[Some records]
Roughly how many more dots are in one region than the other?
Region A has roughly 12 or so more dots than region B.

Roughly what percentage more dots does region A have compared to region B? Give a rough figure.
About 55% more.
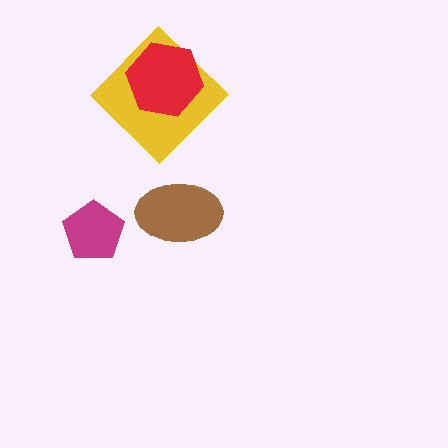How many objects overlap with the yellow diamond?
1 object overlaps with the yellow diamond.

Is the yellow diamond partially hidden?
Yes, it is partially covered by another shape.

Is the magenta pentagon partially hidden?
No, no other shape covers it.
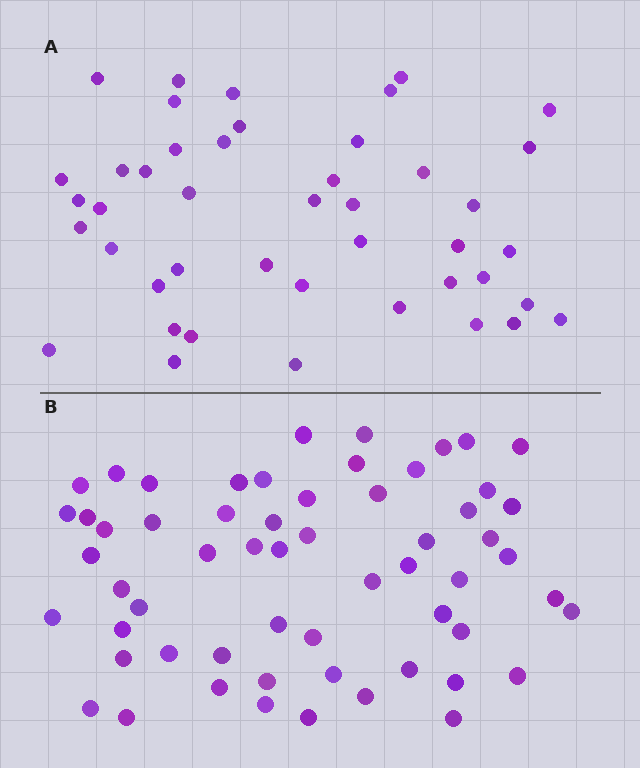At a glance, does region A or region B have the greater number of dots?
Region B (the bottom region) has more dots.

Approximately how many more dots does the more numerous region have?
Region B has approximately 15 more dots than region A.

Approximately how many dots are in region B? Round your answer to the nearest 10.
About 60 dots. (The exact count is 59, which rounds to 60.)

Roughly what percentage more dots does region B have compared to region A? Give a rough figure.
About 35% more.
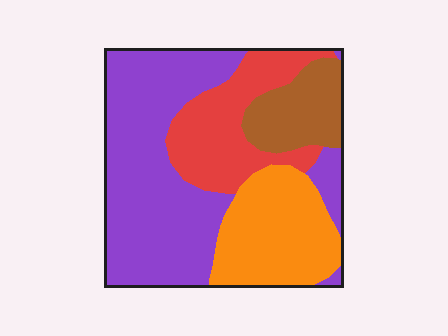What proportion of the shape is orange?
Orange takes up about one fifth (1/5) of the shape.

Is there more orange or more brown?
Orange.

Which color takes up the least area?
Brown, at roughly 10%.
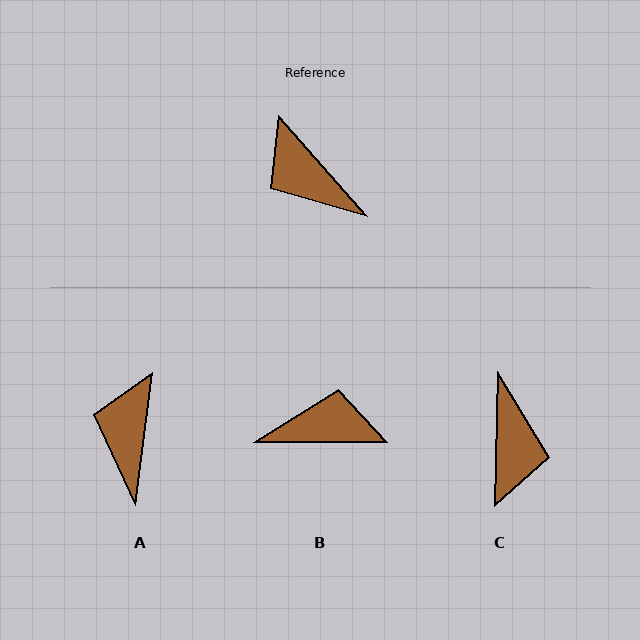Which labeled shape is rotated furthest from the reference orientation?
C, about 137 degrees away.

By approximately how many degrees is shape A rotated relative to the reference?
Approximately 49 degrees clockwise.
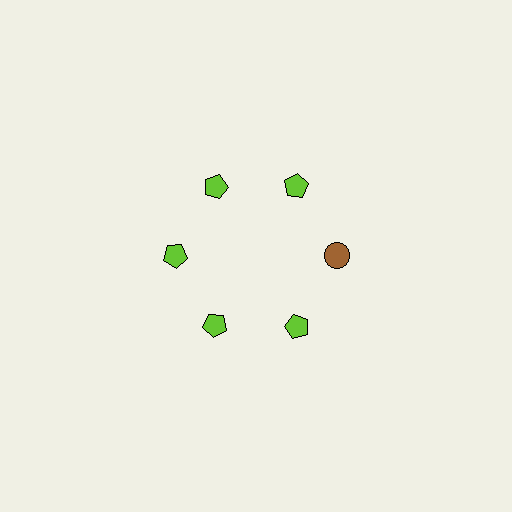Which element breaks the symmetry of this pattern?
The brown circle at roughly the 3 o'clock position breaks the symmetry. All other shapes are lime pentagons.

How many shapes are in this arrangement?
There are 6 shapes arranged in a ring pattern.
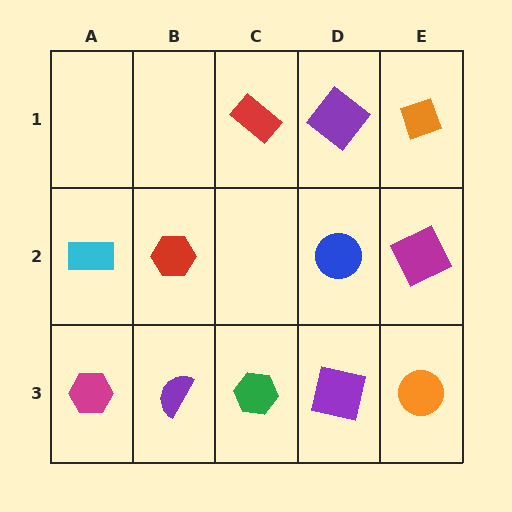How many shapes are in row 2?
4 shapes.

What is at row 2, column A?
A cyan rectangle.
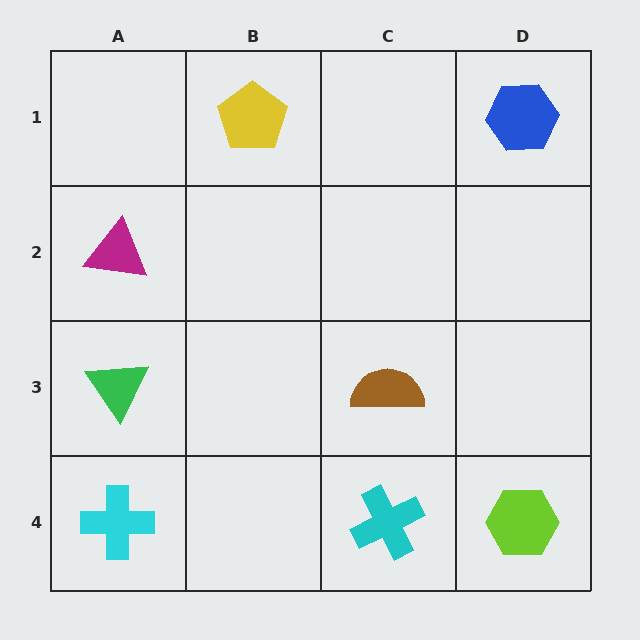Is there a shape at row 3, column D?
No, that cell is empty.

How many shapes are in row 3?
2 shapes.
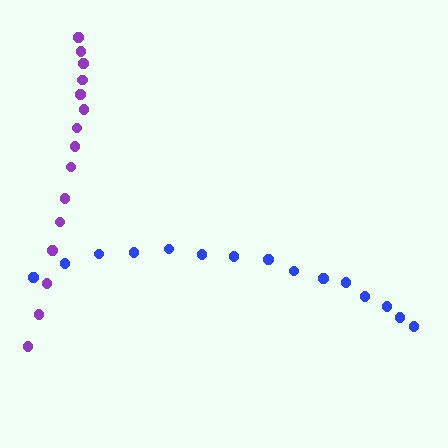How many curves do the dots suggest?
There are 2 distinct paths.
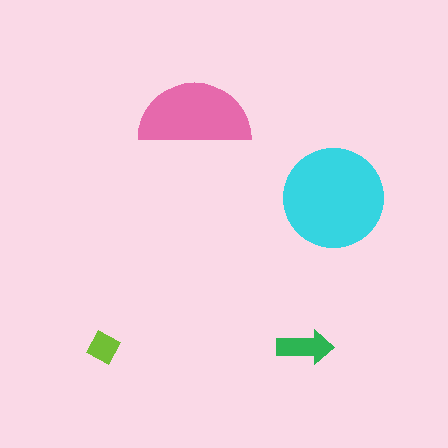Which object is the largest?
The cyan circle.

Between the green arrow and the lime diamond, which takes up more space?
The green arrow.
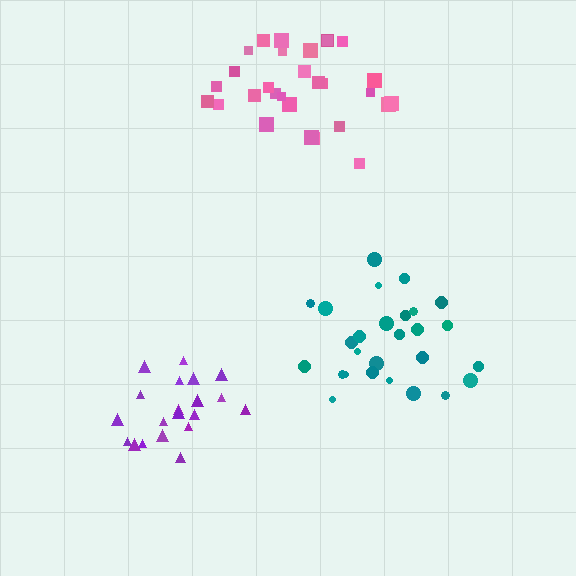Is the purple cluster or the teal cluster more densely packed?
Purple.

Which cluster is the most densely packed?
Purple.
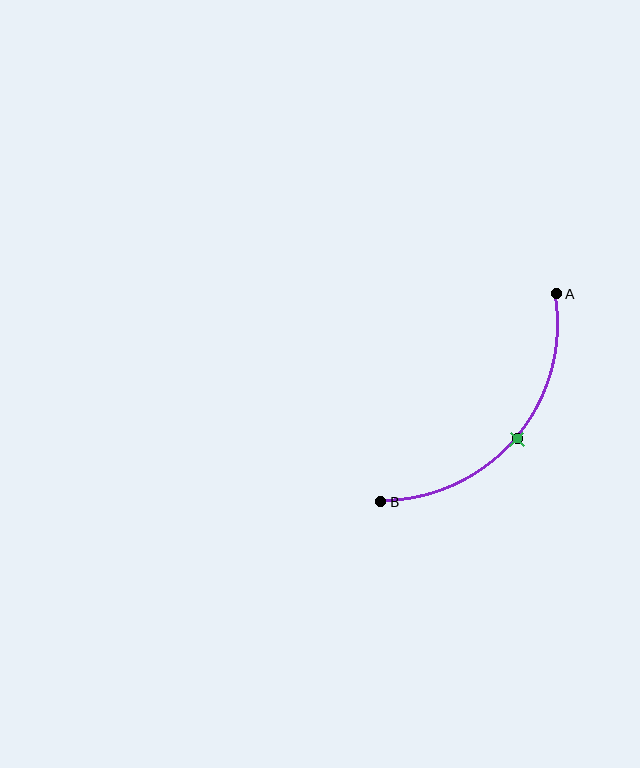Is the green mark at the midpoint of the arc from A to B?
Yes. The green mark lies on the arc at equal arc-length from both A and B — it is the arc midpoint.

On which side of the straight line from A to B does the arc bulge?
The arc bulges below and to the right of the straight line connecting A and B.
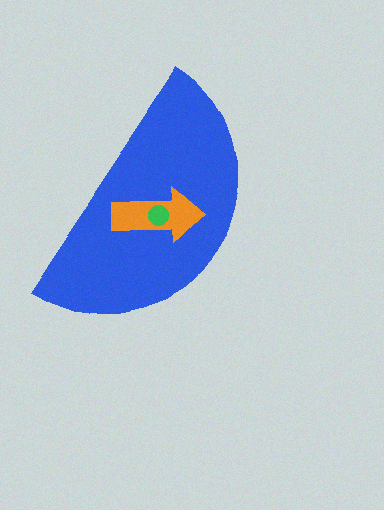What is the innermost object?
The green circle.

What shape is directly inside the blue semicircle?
The orange arrow.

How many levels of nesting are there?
3.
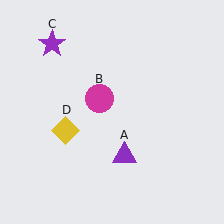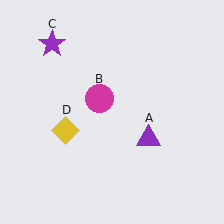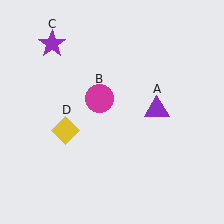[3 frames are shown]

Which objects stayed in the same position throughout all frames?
Magenta circle (object B) and purple star (object C) and yellow diamond (object D) remained stationary.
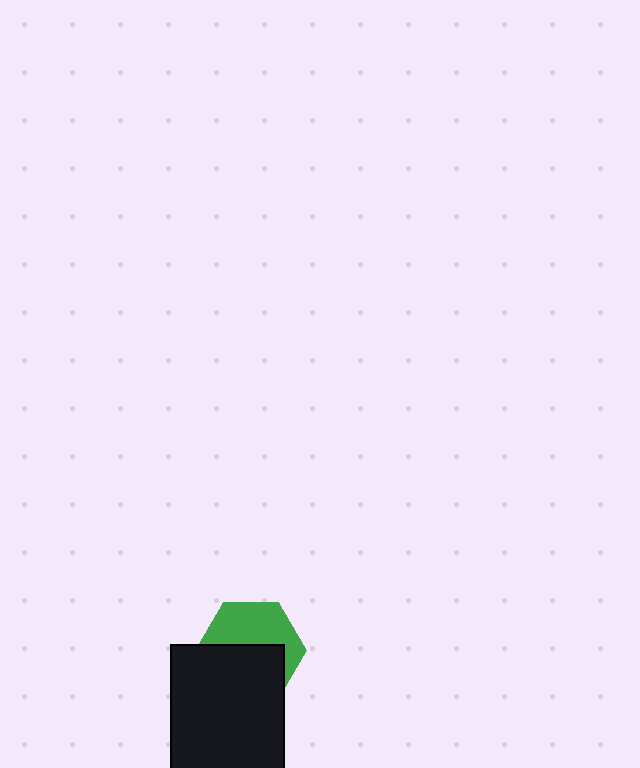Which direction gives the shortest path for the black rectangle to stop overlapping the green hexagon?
Moving down gives the shortest separation.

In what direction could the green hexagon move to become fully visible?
The green hexagon could move up. That would shift it out from behind the black rectangle entirely.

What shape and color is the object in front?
The object in front is a black rectangle.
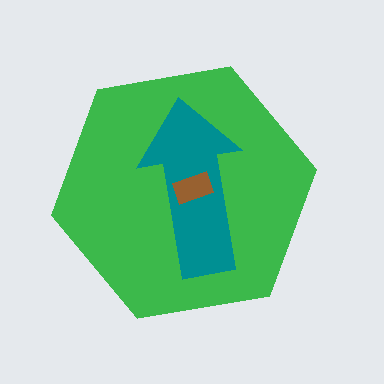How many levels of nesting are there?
3.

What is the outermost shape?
The green hexagon.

Written exercise: Write out the listing above exactly as it stands, pictures excluded.

Exercise solution:
Roughly how many more dots are in one region than the other?
Region A has roughly 12 or so more dots than region B.

Roughly what percentage more dots does region A have compared to region B? Give a rough figure.
About 55% more.
How many objects overlap with the yellow diamond?
1 object overlaps with the yellow diamond.

Is the yellow diamond partially hidden?
Yes, it is partially covered by another shape.

Is the magenta pentagon partially hidden?
No, no other shape covers it.
At a glance, does region A or region B have the greater number of dots?
Region B (the bottom region) has more dots.

Approximately how many more dots does the more numerous region have?
Region B has approximately 15 more dots than region A.

Approximately how many dots are in region B? Round your answer to the nearest 10.
About 60 dots. (The exact count is 59, which rounds to 60.)

Roughly what percentage more dots does region B have compared to region A? Give a rough figure.
About 35% more.
What proportion of the shape is orange?
Orange takes up about one fifth (1/5) of the shape.

Is there more orange or more brown?
Orange.

Which color takes up the least area?
Brown, at roughly 10%.
Which labeled shape is rotated furthest from the reference orientation?
C, about 137 degrees away.

By approximately how many degrees is shape A rotated relative to the reference?
Approximately 49 degrees clockwise.
Which element breaks the symmetry of this pattern?
The brown circle at roughly the 3 o'clock position breaks the symmetry. All other shapes are lime pentagons.

How many shapes are in this arrangement?
There are 6 shapes arranged in a ring pattern.
How many shapes are in row 2?
4 shapes.

What is at row 2, column A?
A cyan rectangle.
Is there a shape at row 3, column D?
No, that cell is empty.

How many shapes are in row 3?
2 shapes.
How many curves do the dots suggest?
There are 2 distinct paths.
Which object is the largest?
The cyan circle.

Between the green arrow and the lime diamond, which takes up more space?
The green arrow.
Is the purple cluster or the teal cluster more densely packed?
Purple.

Which cluster is the most densely packed?
Purple.
Is the green mark at the midpoint of the arc from A to B?
Yes. The green mark lies on the arc at equal arc-length from both A and B — it is the arc midpoint.

On which side of the straight line from A to B does the arc bulge?
The arc bulges below and to the right of the straight line connecting A and B.
What is the innermost object?
The green circle.

What shape is directly inside the blue semicircle?
The orange arrow.

How many levels of nesting are there?
3.
[3 frames are shown]

Which objects stayed in the same position throughout all frames?
Magenta circle (object B) and purple star (object C) and yellow diamond (object D) remained stationary.
Which direction gives the shortest path for the black rectangle to stop overlapping the green hexagon?
Moving down gives the shortest separation.

In what direction could the green hexagon move to become fully visible?
The green hexagon could move up. That would shift it out from behind the black rectangle entirely.

What shape and color is the object in front?
The object in front is a black rectangle.
How many levels of nesting are there?
3.

What is the outermost shape?
The green hexagon.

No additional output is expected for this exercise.